Transcribe exactly the lines from the one containing "Which object is the largest?" through the end of the data, both included. Leave out pictures.

===============

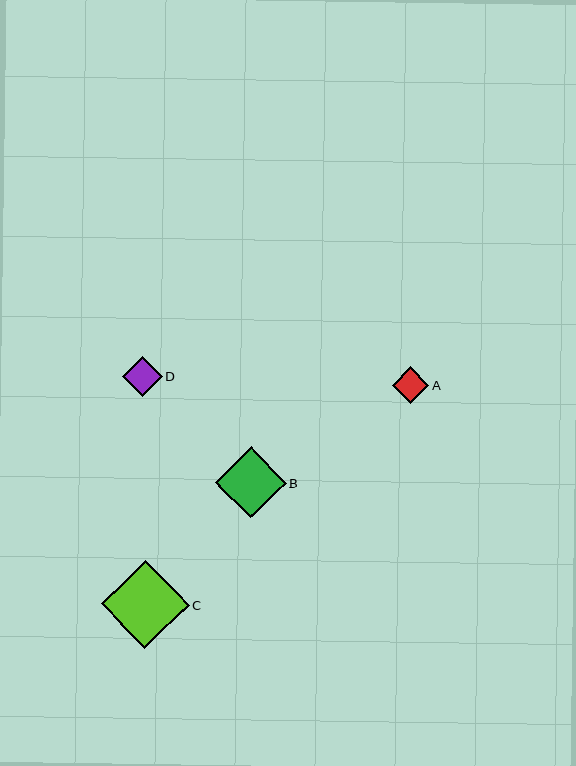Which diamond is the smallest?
Diamond A is the smallest with a size of approximately 37 pixels.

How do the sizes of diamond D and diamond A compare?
Diamond D and diamond A are approximately the same size.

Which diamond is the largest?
Diamond C is the largest with a size of approximately 88 pixels.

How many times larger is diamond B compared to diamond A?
Diamond B is approximately 1.9 times the size of diamond A.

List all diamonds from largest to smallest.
From largest to smallest: C, B, D, A.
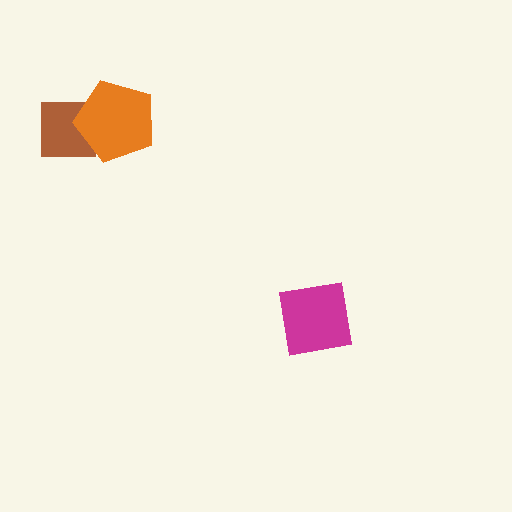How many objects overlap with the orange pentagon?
1 object overlaps with the orange pentagon.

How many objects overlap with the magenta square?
0 objects overlap with the magenta square.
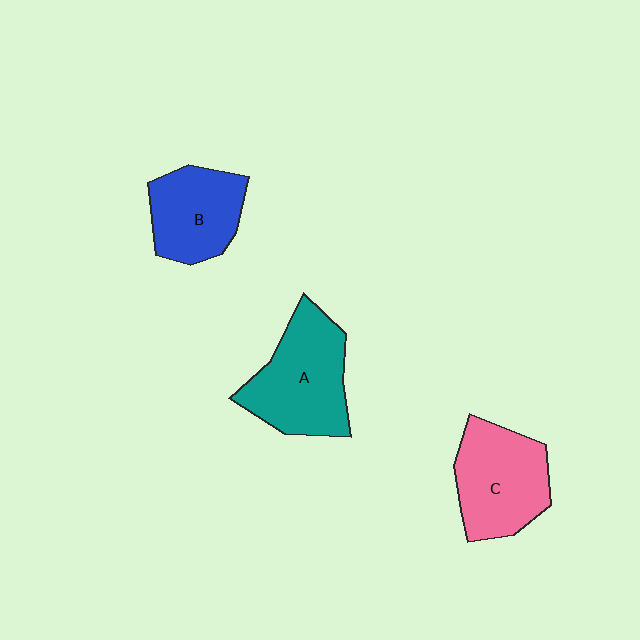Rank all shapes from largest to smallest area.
From largest to smallest: A (teal), C (pink), B (blue).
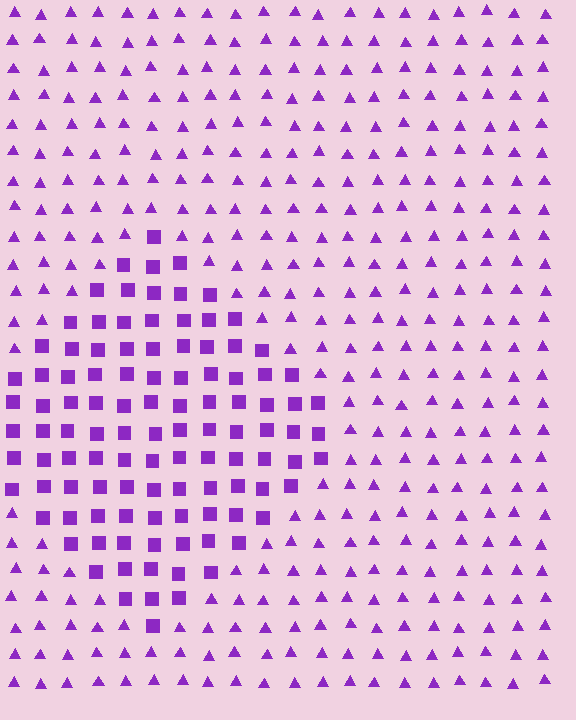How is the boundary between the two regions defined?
The boundary is defined by a change in element shape: squares inside vs. triangles outside. All elements share the same color and spacing.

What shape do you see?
I see a diamond.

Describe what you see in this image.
The image is filled with small purple elements arranged in a uniform grid. A diamond-shaped region contains squares, while the surrounding area contains triangles. The boundary is defined purely by the change in element shape.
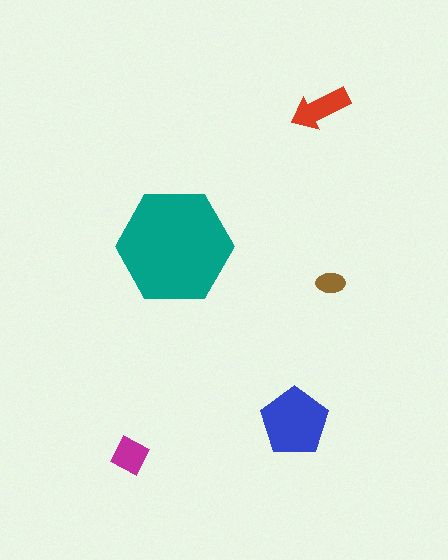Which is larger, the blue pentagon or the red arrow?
The blue pentagon.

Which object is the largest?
The teal hexagon.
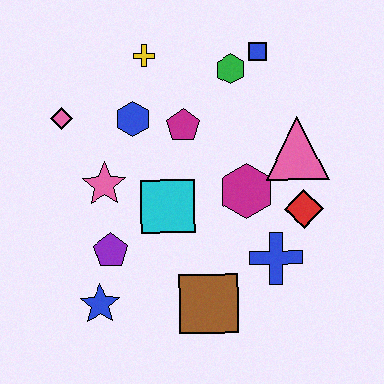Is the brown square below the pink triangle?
Yes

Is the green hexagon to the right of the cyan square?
Yes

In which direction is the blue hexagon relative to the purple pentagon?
The blue hexagon is above the purple pentagon.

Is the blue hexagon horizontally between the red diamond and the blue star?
Yes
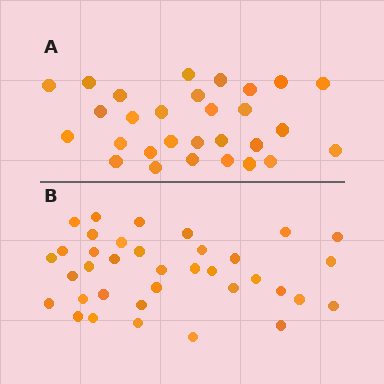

===============

*Solution below:*
Which object is the largest?
The teal hexagon.
Is the brown square below the pink triangle?
Yes

Is the green hexagon to the right of the cyan square?
Yes

In which direction is the blue hexagon relative to the purple pentagon?
The blue hexagon is above the purple pentagon.

Is the blue hexagon horizontally between the red diamond and the blue star?
Yes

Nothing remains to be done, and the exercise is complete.